__Records provided__:

• • •

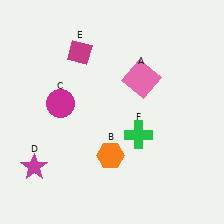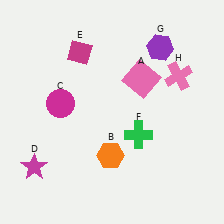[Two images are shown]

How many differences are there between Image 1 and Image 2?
There are 2 differences between the two images.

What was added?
A purple hexagon (G), a pink cross (H) were added in Image 2.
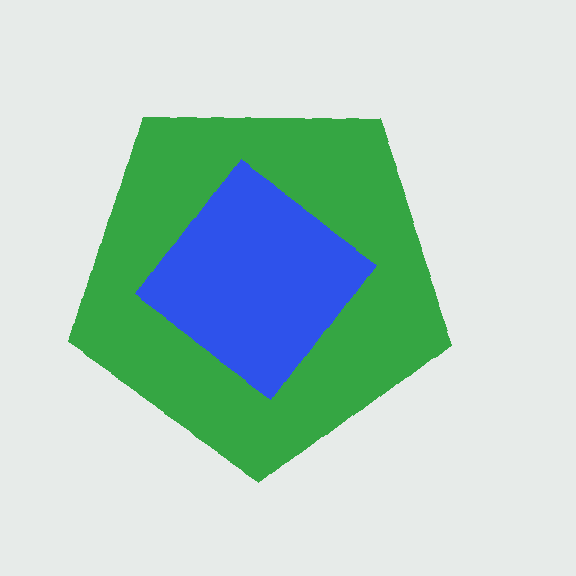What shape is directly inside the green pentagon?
The blue diamond.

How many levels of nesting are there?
2.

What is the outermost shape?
The green pentagon.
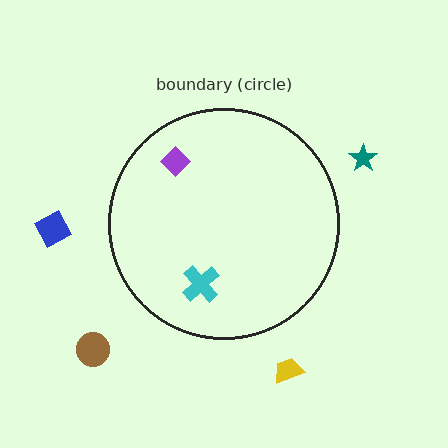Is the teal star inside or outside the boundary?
Outside.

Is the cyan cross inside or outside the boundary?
Inside.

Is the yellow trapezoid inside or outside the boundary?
Outside.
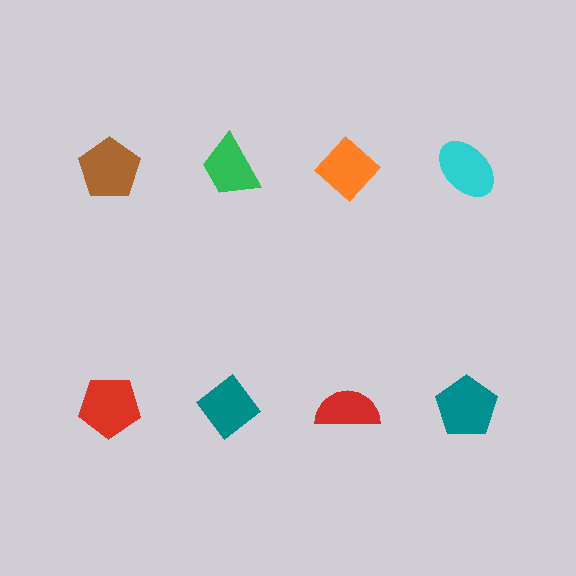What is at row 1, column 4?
A cyan ellipse.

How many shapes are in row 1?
4 shapes.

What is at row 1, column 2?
A green trapezoid.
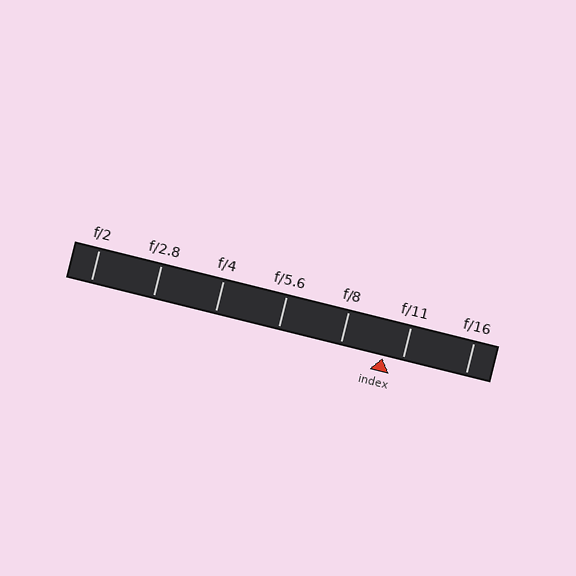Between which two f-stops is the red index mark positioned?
The index mark is between f/8 and f/11.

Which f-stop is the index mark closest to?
The index mark is closest to f/11.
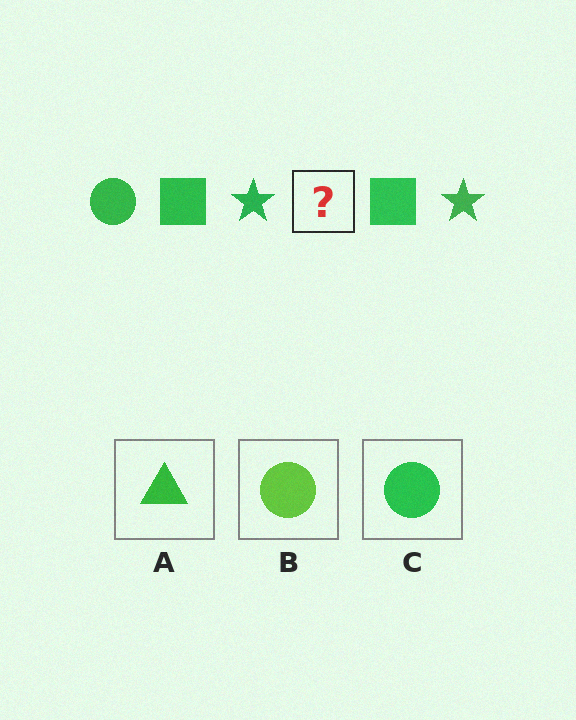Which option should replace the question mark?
Option C.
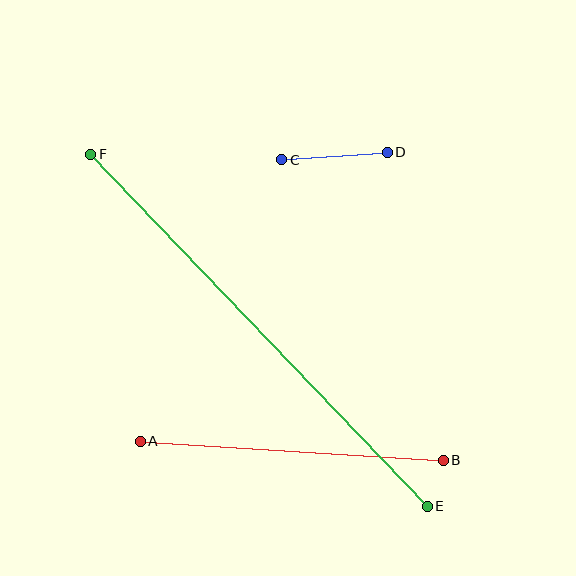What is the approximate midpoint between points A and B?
The midpoint is at approximately (292, 451) pixels.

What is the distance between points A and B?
The distance is approximately 304 pixels.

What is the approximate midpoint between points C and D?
The midpoint is at approximately (335, 156) pixels.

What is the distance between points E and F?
The distance is approximately 487 pixels.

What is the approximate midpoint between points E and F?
The midpoint is at approximately (259, 330) pixels.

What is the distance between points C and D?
The distance is approximately 106 pixels.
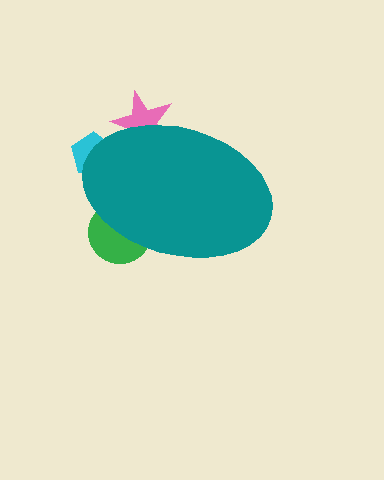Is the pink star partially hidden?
Yes, the pink star is partially hidden behind the teal ellipse.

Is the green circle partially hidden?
Yes, the green circle is partially hidden behind the teal ellipse.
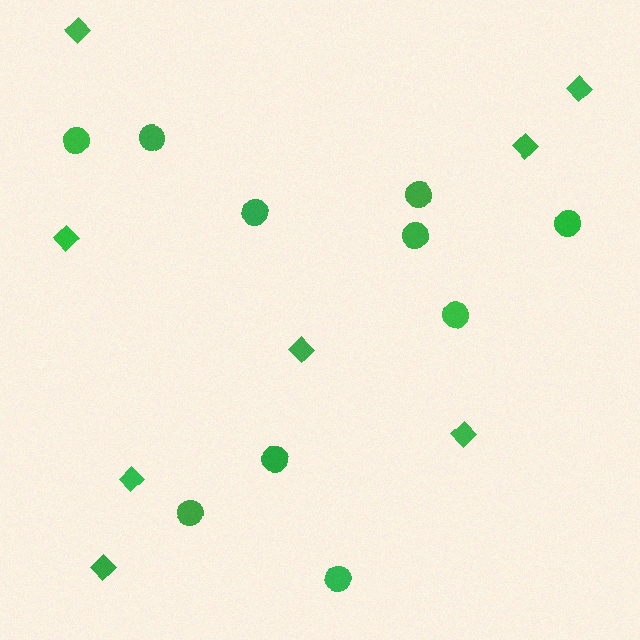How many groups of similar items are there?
There are 2 groups: one group of circles (10) and one group of diamonds (8).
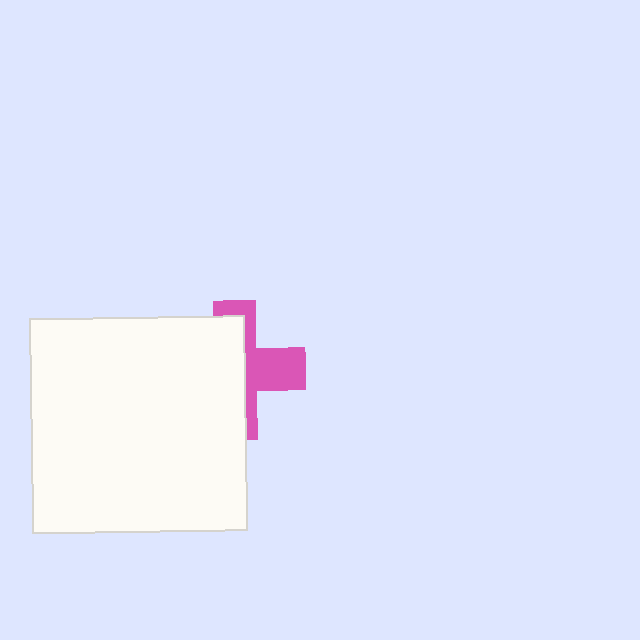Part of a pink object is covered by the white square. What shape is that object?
It is a cross.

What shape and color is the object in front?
The object in front is a white square.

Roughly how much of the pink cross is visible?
A small part of it is visible (roughly 39%).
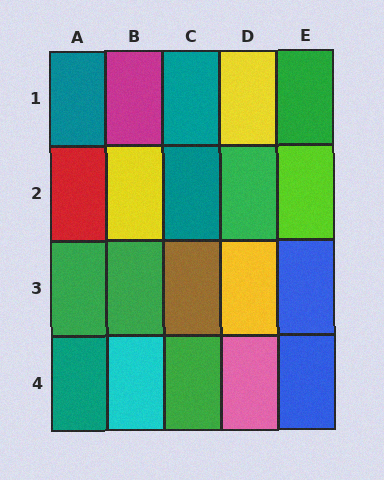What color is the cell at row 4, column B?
Cyan.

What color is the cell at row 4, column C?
Green.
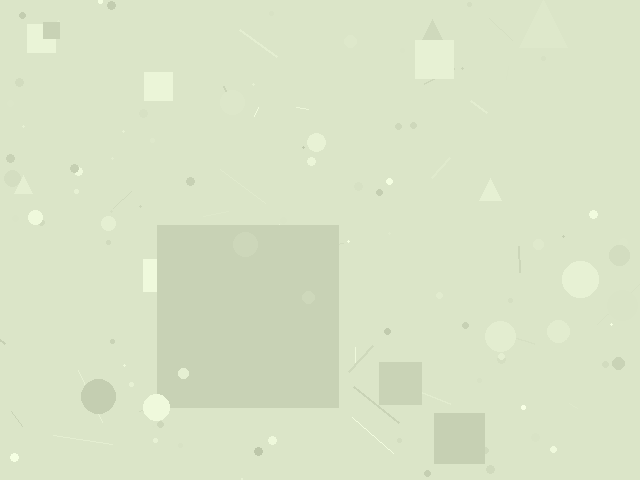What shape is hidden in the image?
A square is hidden in the image.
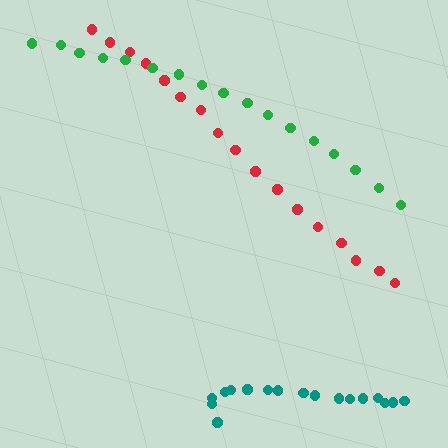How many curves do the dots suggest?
There are 3 distinct paths.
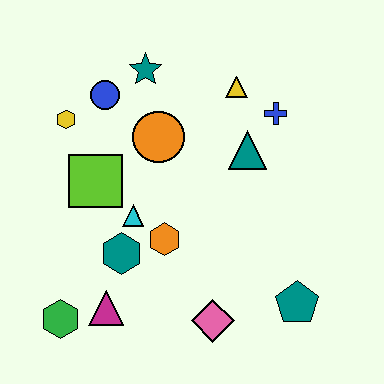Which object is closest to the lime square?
The cyan triangle is closest to the lime square.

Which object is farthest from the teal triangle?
The green hexagon is farthest from the teal triangle.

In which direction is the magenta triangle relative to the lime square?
The magenta triangle is below the lime square.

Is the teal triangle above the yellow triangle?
No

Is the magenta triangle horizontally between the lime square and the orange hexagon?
Yes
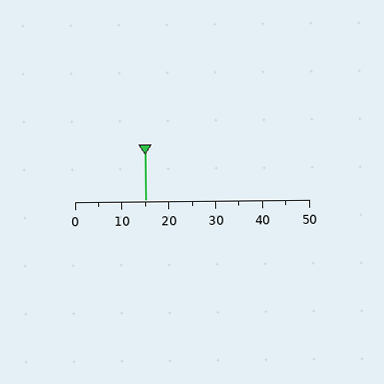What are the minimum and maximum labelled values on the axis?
The axis runs from 0 to 50.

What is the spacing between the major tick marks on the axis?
The major ticks are spaced 10 apart.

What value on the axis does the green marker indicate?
The marker indicates approximately 15.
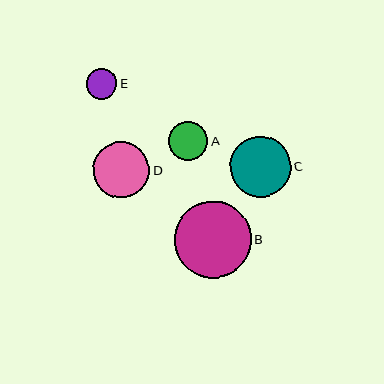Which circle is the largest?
Circle B is the largest with a size of approximately 76 pixels.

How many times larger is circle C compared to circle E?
Circle C is approximately 2.0 times the size of circle E.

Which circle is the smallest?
Circle E is the smallest with a size of approximately 31 pixels.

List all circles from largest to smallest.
From largest to smallest: B, C, D, A, E.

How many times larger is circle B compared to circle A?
Circle B is approximately 1.9 times the size of circle A.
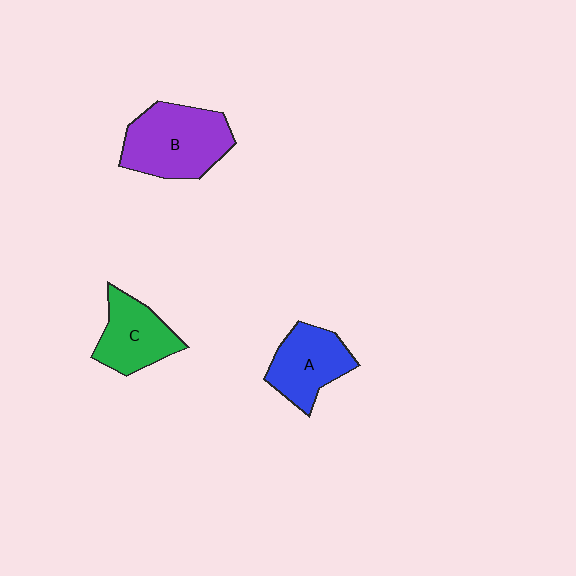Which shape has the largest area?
Shape B (purple).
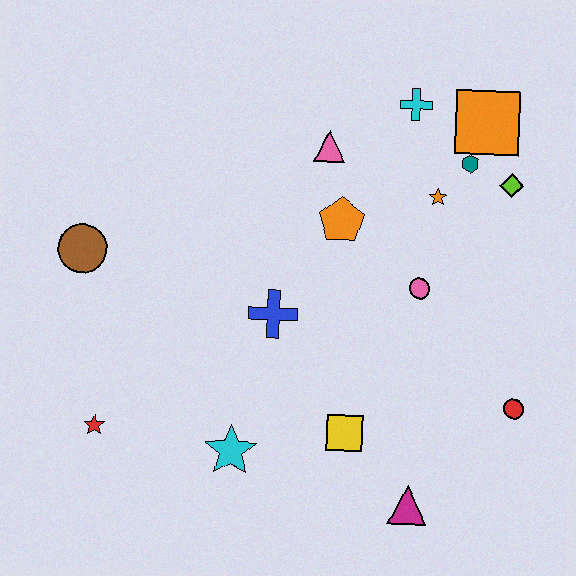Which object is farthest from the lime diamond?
The red star is farthest from the lime diamond.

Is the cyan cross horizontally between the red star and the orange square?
Yes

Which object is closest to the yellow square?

• • •

__Written problem__: Retype the whole listing, keeping every line identical and omitting all pictures.

__Response__:
[Two images are shown]

How many differences are there between Image 1 and Image 2?
There are 2 differences between the two images.

What was added?
A purple hexagon (G), a pink cross (H) were added in Image 2.
What shape is directly inside the green pentagon?
The blue diamond.

How many levels of nesting are there?
2.

What is the outermost shape?
The green pentagon.
Is the teal star inside or outside the boundary?
Outside.

Is the cyan cross inside or outside the boundary?
Inside.

Is the yellow trapezoid inside or outside the boundary?
Outside.
What is at row 1, column 4?
A cyan ellipse.

How many shapes are in row 1?
4 shapes.

What is at row 1, column 2?
A green trapezoid.
Between which two f-stops is the red index mark positioned?
The index mark is between f/8 and f/11.

Which f-stop is the index mark closest to?
The index mark is closest to f/11.
Which option should replace the question mark?
Option C.
What is the approximate midpoint between points A and B?
The midpoint is at approximately (292, 451) pixels.

What is the distance between points A and B?
The distance is approximately 304 pixels.

What is the approximate midpoint between points C and D?
The midpoint is at approximately (335, 156) pixels.

What is the distance between points E and F?
The distance is approximately 487 pixels.

What is the approximate midpoint between points E and F?
The midpoint is at approximately (259, 330) pixels.

What is the distance between points C and D?
The distance is approximately 106 pixels.
Is the pink star partially hidden?
Yes, the pink star is partially hidden behind the teal ellipse.

Is the green circle partially hidden?
Yes, the green circle is partially hidden behind the teal ellipse.
How many groups of similar items are there?
There are 2 groups: one group of circles (10) and one group of diamonds (8).
Part of a pink object is covered by the white square. What shape is that object?
It is a cross.

What shape and color is the object in front?
The object in front is a white square.

Roughly how much of the pink cross is visible?
A small part of it is visible (roughly 39%).
What color is the cell at row 4, column B?
Cyan.

What color is the cell at row 4, column C?
Green.
What shape is hidden in the image?
A square is hidden in the image.
How many curves do the dots suggest?
There are 3 distinct paths.
Which object is closest to the lime square?
The cyan triangle is closest to the lime square.

Which object is farthest from the teal triangle?
The green hexagon is farthest from the teal triangle.

In which direction is the magenta triangle relative to the lime square?
The magenta triangle is below the lime square.

Is the teal triangle above the yellow triangle?
No

Is the magenta triangle horizontally between the lime square and the orange hexagon?
Yes
What are the minimum and maximum labelled values on the axis?
The axis runs from 0 to 50.

What is the spacing between the major tick marks on the axis?
The major ticks are spaced 10 apart.

What value on the axis does the green marker indicate?
The marker indicates approximately 15.
Which circle is the largest?
Circle B is the largest with a size of approximately 76 pixels.

How many times larger is circle C compared to circle E?
Circle C is approximately 2.0 times the size of circle E.

Which circle is the smallest?
Circle E is the smallest with a size of approximately 31 pixels.

List all circles from largest to smallest.
From largest to smallest: B, C, D, A, E.

How many times larger is circle B compared to circle A?
Circle B is approximately 1.9 times the size of circle A.
Which shape has the largest area?
Shape B (purple).
Which object is farthest from the lime diamond?
The red star is farthest from the lime diamond.

Is the cyan cross horizontally between the red star and the orange square?
Yes

Which object is closest to the yellow square?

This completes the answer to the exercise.